**** Data for processing
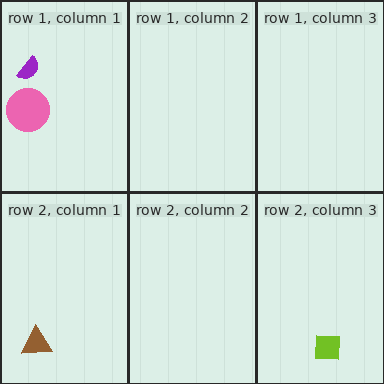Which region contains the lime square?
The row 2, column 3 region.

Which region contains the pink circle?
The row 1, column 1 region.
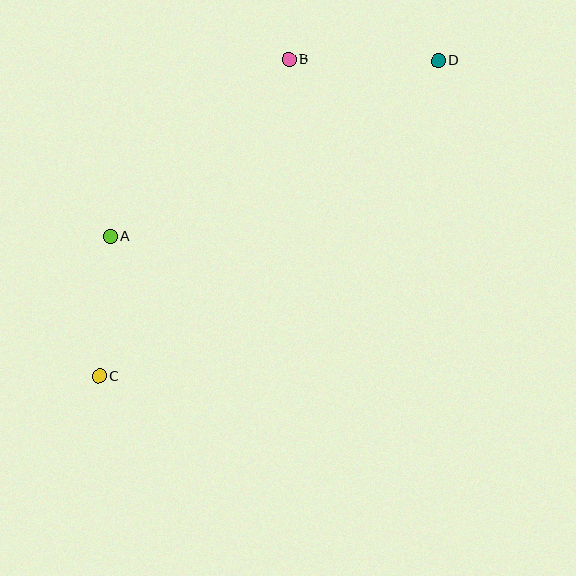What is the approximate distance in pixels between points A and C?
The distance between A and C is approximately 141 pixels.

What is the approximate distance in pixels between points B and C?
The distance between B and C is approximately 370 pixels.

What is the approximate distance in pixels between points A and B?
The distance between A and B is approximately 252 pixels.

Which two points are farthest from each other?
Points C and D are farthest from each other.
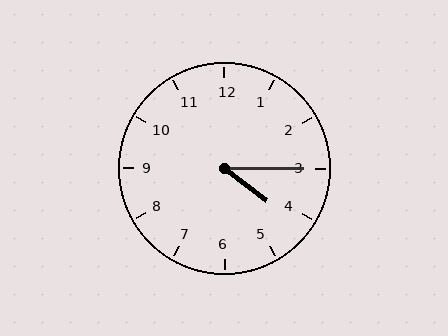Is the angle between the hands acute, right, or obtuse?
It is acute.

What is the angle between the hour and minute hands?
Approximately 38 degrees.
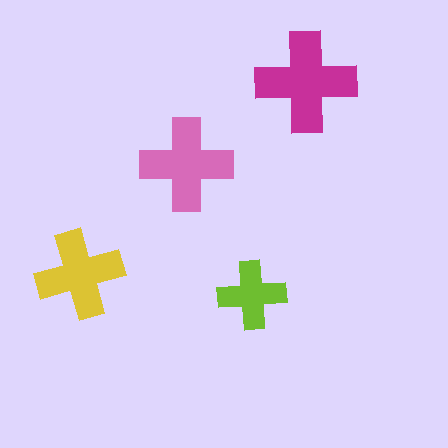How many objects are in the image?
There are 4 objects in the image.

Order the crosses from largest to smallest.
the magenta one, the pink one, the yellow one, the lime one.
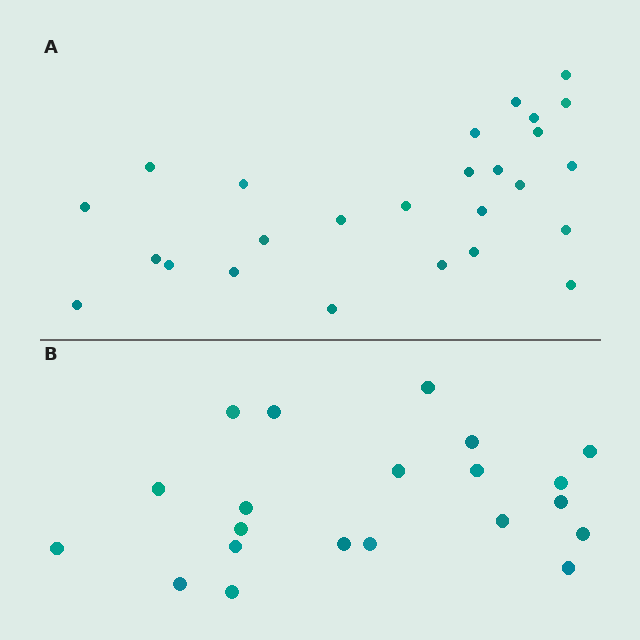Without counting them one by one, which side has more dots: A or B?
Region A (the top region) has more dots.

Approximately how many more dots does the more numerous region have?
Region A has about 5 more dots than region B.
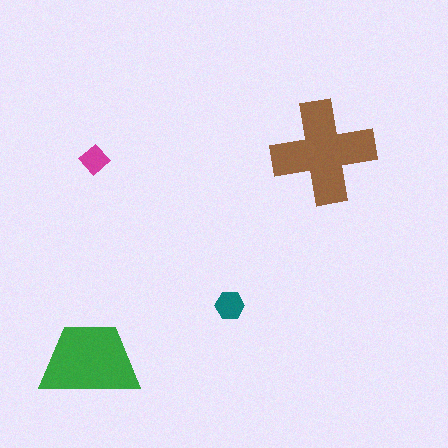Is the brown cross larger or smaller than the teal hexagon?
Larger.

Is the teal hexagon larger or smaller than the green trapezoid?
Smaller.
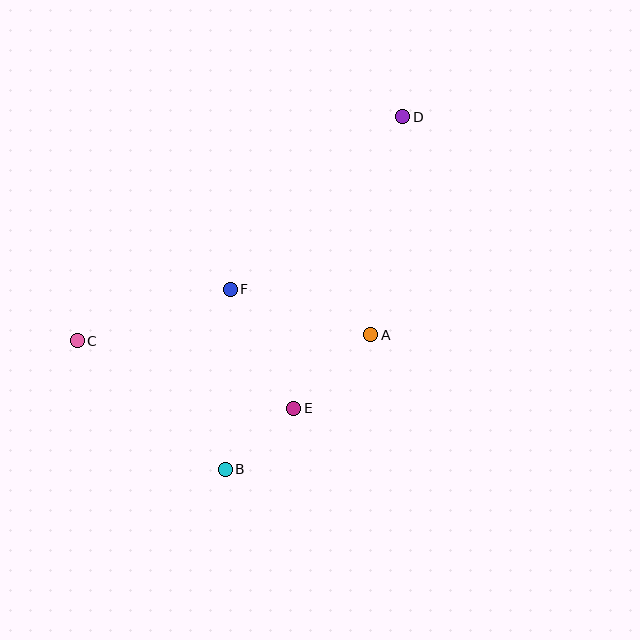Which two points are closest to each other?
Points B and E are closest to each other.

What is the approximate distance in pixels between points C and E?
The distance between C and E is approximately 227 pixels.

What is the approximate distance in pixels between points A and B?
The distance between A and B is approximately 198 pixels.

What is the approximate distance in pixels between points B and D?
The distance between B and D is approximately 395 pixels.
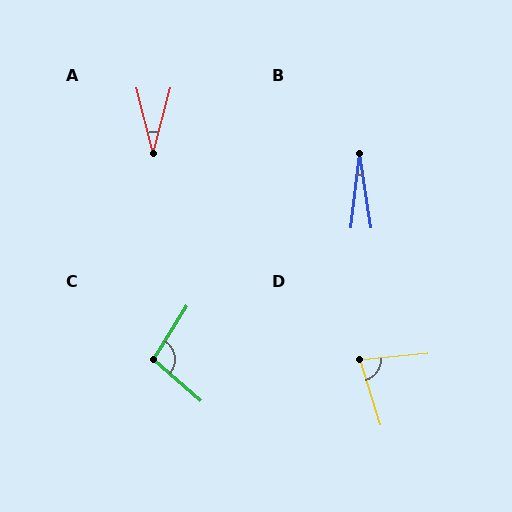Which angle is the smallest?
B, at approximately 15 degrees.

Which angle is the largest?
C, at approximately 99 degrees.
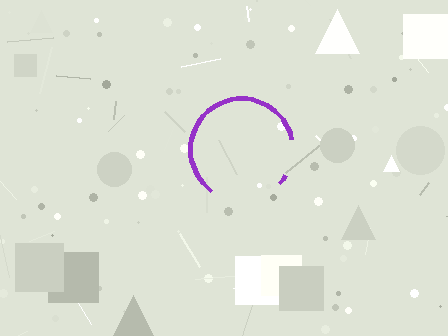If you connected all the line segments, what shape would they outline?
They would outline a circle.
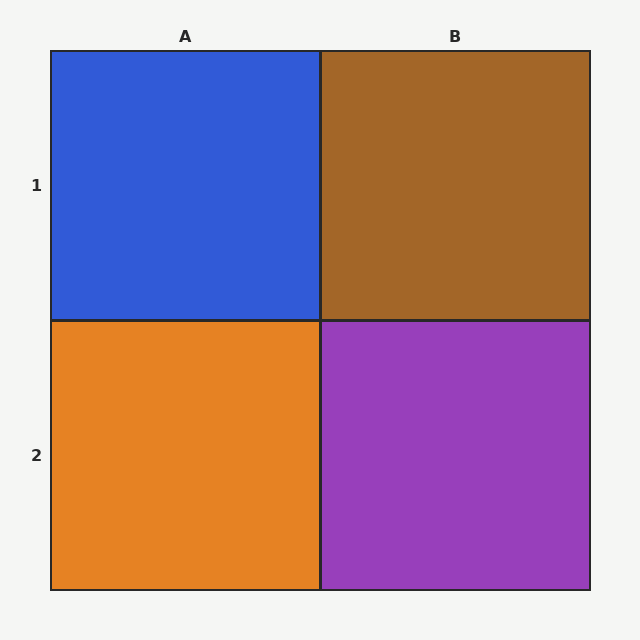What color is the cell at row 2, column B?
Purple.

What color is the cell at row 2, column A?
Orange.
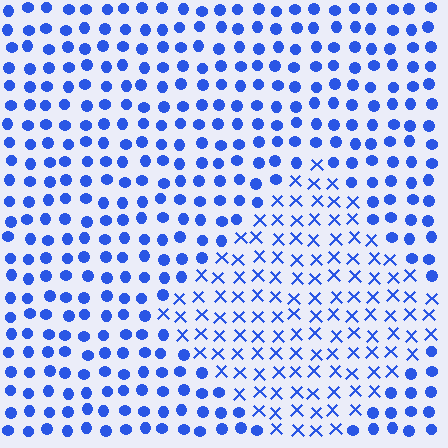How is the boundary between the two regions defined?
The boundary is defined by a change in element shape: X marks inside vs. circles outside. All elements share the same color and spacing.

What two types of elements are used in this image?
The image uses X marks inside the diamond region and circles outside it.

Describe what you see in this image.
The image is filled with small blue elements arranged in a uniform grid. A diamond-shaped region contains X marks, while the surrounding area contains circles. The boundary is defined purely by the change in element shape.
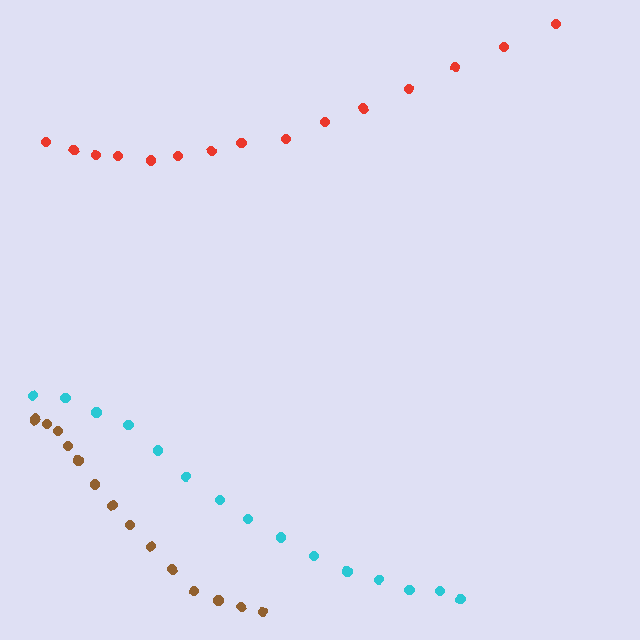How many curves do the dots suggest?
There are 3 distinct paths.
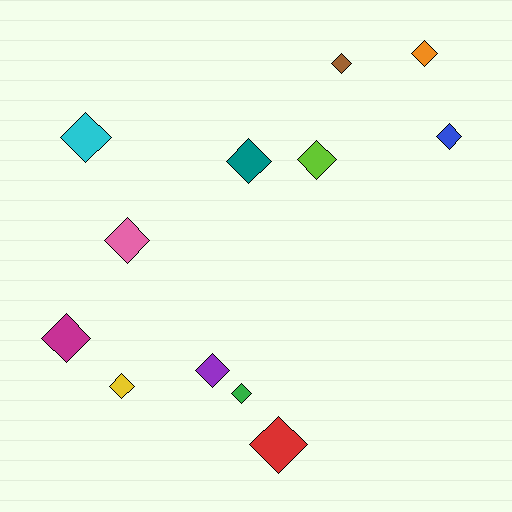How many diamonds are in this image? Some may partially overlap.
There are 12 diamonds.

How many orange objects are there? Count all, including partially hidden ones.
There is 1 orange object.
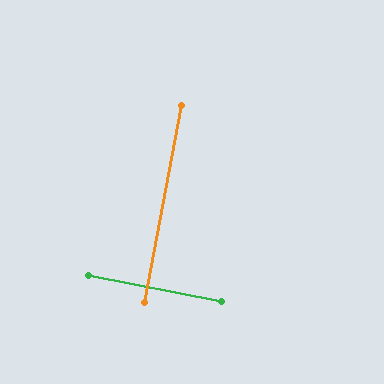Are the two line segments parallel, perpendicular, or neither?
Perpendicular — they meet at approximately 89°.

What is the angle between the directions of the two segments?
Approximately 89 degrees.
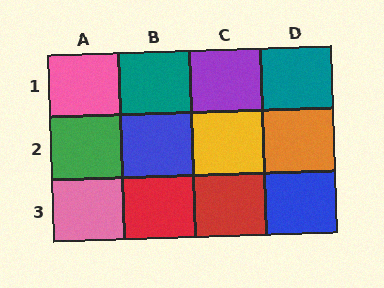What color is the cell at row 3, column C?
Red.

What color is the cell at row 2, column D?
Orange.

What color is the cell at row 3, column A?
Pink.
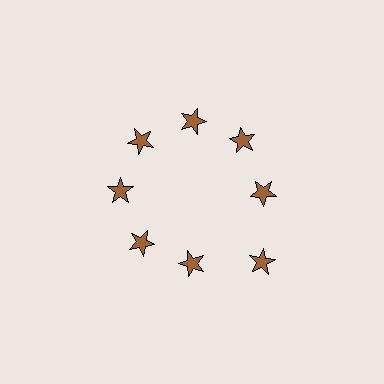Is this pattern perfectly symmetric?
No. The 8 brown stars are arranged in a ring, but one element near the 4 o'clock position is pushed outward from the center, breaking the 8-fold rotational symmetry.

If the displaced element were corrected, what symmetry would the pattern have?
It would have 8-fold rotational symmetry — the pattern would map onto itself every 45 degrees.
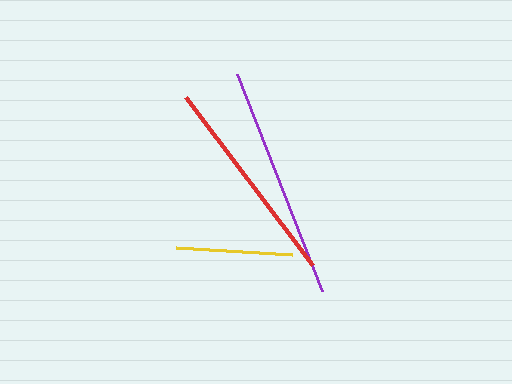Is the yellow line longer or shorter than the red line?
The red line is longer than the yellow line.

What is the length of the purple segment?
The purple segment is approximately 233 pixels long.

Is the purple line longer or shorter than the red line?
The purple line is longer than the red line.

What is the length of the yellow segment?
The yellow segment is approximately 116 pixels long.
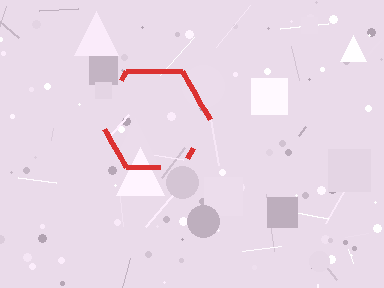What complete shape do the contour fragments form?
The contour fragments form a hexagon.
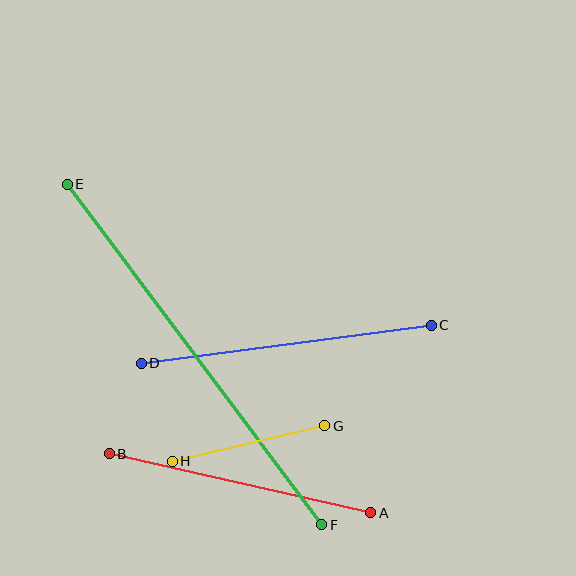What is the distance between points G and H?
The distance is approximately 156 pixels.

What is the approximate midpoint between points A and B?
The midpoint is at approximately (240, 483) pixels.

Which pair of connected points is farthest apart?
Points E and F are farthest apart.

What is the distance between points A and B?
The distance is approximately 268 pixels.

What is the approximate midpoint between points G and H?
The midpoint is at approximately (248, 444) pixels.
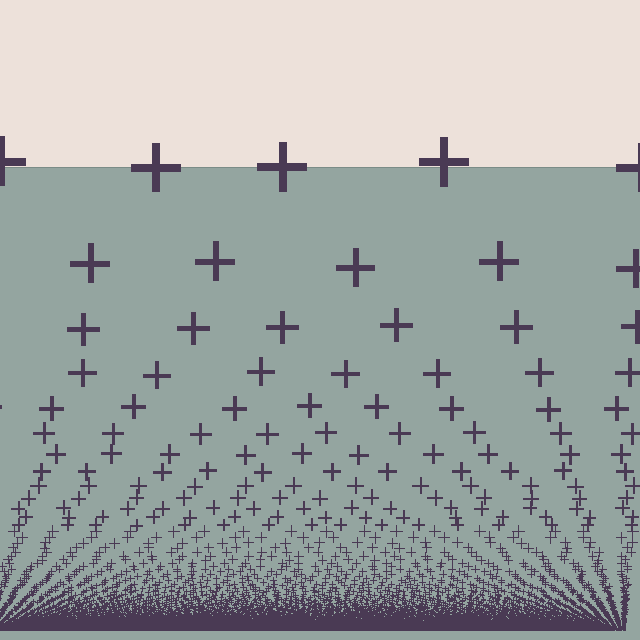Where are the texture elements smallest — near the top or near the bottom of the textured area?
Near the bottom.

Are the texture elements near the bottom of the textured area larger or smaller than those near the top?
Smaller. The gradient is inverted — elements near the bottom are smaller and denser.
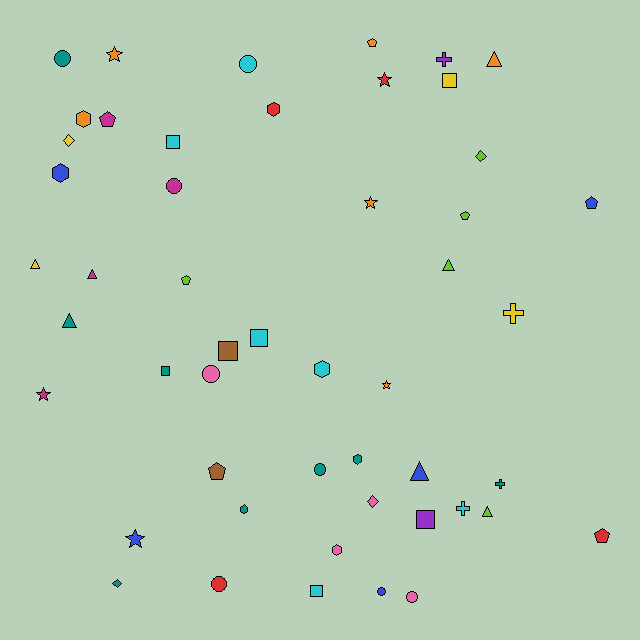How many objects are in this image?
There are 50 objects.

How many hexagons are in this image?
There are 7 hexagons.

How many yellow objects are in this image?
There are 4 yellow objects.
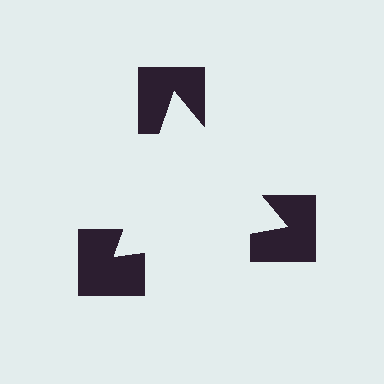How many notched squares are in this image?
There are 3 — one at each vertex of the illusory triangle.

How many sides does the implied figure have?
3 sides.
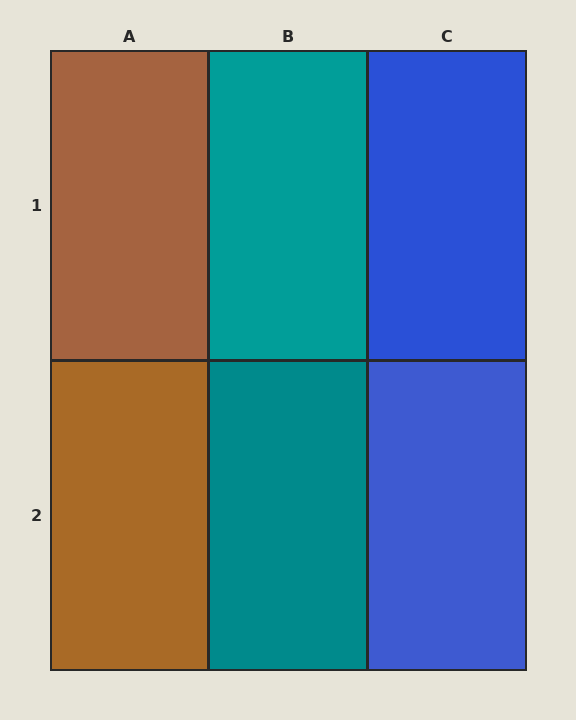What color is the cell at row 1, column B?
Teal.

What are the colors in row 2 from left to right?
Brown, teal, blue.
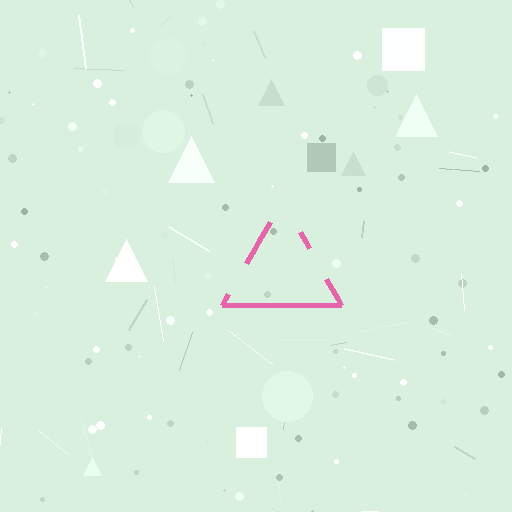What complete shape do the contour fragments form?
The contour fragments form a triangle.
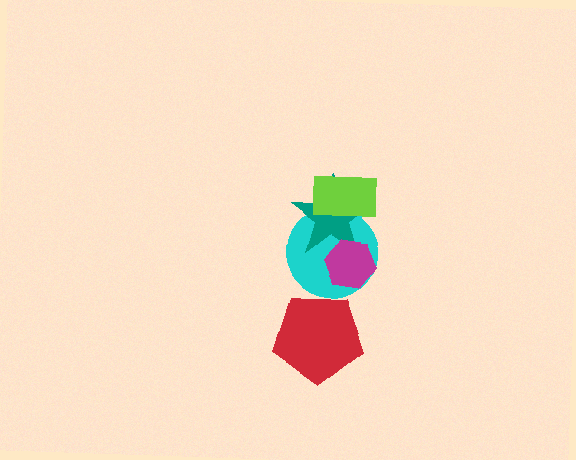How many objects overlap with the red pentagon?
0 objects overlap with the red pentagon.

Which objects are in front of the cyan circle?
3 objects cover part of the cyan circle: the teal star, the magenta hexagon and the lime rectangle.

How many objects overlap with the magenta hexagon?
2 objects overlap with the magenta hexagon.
********
Problem statement: Copy the records above exactly. The pictures are not part of the copy.

Finished task:
Which region contains the lime square?
The row 2, column 3 region.

Which region contains the pink circle?
The row 1, column 1 region.
What is the approximate distance in pixels between points A and C?
The distance between A and C is approximately 141 pixels.

What is the approximate distance in pixels between points B and C?
The distance between B and C is approximately 370 pixels.

What is the approximate distance in pixels between points A and B?
The distance between A and B is approximately 252 pixels.

Which two points are farthest from each other?
Points C and D are farthest from each other.
Is the angle between the hands acute, right, or obtuse?
It is acute.

What is the angle between the hour and minute hands?
Approximately 38 degrees.
How many objects are in the image?
There are 4 objects in the image.

Order the crosses from largest to smallest.
the magenta one, the pink one, the yellow one, the lime one.
Without counting them one by one, which side has more dots: A or B?
Region A (the top region) has more dots.

Approximately how many more dots does the more numerous region have?
Region A has about 5 more dots than region B.
Is the brown cross larger or smaller than the teal hexagon?
Larger.

Is the teal hexagon larger or smaller than the green trapezoid?
Smaller.
Which two points are closest to each other?
Points B and E are closest to each other.

What is the approximate distance in pixels between points C and E?
The distance between C and E is approximately 227 pixels.

What is the approximate distance in pixels between points A and B?
The distance between A and B is approximately 198 pixels.

What is the approximate distance in pixels between points B and D?
The distance between B and D is approximately 395 pixels.
Which angle is the smallest?
B, at approximately 15 degrees.

Which angle is the largest?
C, at approximately 99 degrees.
If you connected all the line segments, what shape would they outline?
They would outline a circle.
What color is the cell at row 2, column B?
Purple.

What color is the cell at row 2, column A?
Orange.
How is the boundary between the two regions defined?
The boundary is defined by a change in element shape: X marks inside vs. circles outside. All elements share the same color and spacing.

What two types of elements are used in this image?
The image uses X marks inside the diamond region and circles outside it.

Describe what you see in this image.
The image is filled with small blue elements arranged in a uniform grid. A diamond-shaped region contains X marks, while the surrounding area contains circles. The boundary is defined purely by the change in element shape.
How many curves do the dots suggest?
There are 3 distinct paths.
How many diamonds are in this image? Some may partially overlap.
There are 12 diamonds.

How many orange objects are there? Count all, including partially hidden ones.
There is 1 orange object.
Are the two line segments parallel, perpendicular, or neither?
Perpendicular — they meet at approximately 89°.

What is the angle between the directions of the two segments?
Approximately 89 degrees.
What color is the cell at row 3, column C?
Red.

What color is the cell at row 2, column D?
Orange.

What color is the cell at row 3, column A?
Pink.
Is this pattern perfectly symmetric?
No. The 8 brown stars are arranged in a ring, but one element near the 4 o'clock position is pushed outward from the center, breaking the 8-fold rotational symmetry.

If the displaced element were corrected, what symmetry would the pattern have?
It would have 8-fold rotational symmetry — the pattern would map onto itself every 45 degrees.
Is the yellow line longer or shorter than the red line?
The red line is longer than the yellow line.

What is the length of the purple segment?
The purple segment is approximately 233 pixels long.

Is the purple line longer or shorter than the red line?
The purple line is longer than the red line.

What is the length of the yellow segment?
The yellow segment is approximately 116 pixels long.
What complete shape do the contour fragments form?
The contour fragments form a hexagon.
What is the distance between points G and H?
The distance is approximately 156 pixels.

What is the approximate midpoint between points A and B?
The midpoint is at approximately (240, 483) pixels.

Which pair of connected points is farthest apart?
Points E and F are farthest apart.

What is the distance between points A and B?
The distance is approximately 268 pixels.

What is the approximate midpoint between points G and H?
The midpoint is at approximately (248, 444) pixels.
Where are the texture elements smallest — near the top or near the bottom of the textured area?
Near the bottom.

Are the texture elements near the bottom of the textured area larger or smaller than those near the top?
Smaller. The gradient is inverted — elements near the bottom are smaller and denser.
How many objects are in this image?
There are 50 objects.

How many hexagons are in this image?
There are 7 hexagons.

How many yellow objects are in this image?
There are 4 yellow objects.
How many notched squares are in this image?
There are 3 — one at each vertex of the illusory triangle.

How many sides does the implied figure have?
3 sides.
What color is the cell at row 1, column B?
Teal.

What are the colors in row 2 from left to right?
Brown, teal, blue.
What complete shape do the contour fragments form?
The contour fragments form a triangle.
How many objects overlap with the red pentagon?
0 objects overlap with the red pentagon.

Which objects are in front of the cyan circle?
3 objects cover part of the cyan circle: the teal star, the magenta hexagon and the lime rectangle.

How many objects overlap with the magenta hexagon?
2 objects overlap with the magenta hexagon.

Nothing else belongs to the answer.